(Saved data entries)
·····
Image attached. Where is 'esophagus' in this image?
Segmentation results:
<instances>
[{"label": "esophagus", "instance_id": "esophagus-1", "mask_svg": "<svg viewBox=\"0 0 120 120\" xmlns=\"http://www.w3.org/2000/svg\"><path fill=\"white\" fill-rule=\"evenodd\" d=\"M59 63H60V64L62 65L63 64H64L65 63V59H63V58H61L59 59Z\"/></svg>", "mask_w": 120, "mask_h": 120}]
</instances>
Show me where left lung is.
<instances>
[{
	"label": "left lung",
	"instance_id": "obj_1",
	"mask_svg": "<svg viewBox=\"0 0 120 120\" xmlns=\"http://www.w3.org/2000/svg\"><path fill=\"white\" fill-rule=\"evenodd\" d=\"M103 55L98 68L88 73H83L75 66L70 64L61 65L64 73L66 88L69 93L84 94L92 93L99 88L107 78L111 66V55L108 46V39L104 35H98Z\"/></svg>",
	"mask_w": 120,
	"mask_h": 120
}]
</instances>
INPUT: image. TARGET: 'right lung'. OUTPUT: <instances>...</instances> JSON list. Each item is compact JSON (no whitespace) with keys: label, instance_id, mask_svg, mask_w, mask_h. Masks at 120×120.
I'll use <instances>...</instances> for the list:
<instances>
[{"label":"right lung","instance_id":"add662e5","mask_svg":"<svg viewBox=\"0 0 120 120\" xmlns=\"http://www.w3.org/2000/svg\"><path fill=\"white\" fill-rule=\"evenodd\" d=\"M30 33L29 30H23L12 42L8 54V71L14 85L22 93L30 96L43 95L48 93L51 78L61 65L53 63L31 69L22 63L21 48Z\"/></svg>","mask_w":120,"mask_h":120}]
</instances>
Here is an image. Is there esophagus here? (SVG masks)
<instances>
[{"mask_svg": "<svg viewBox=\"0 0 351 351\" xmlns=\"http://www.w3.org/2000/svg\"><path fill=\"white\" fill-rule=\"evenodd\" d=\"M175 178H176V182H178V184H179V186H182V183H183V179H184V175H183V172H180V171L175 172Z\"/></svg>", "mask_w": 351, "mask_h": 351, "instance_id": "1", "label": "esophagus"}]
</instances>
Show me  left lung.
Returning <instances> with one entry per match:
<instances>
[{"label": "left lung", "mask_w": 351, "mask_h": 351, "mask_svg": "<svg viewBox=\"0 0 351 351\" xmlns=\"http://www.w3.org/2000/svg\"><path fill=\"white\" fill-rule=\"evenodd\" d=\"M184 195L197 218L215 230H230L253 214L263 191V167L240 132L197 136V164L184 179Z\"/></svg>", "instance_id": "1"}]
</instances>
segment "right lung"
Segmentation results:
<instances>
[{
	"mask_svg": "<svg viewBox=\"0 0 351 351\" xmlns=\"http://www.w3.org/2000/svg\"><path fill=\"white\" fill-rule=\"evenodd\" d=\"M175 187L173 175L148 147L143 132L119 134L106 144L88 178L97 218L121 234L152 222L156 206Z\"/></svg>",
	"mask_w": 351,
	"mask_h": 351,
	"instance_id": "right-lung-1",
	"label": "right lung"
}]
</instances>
·····
▸ **What to do**: Return each line of the entries above that contains the word "Show".

▸ **Solution to the problem**:
Show me where left lung is.
Show me  left lung.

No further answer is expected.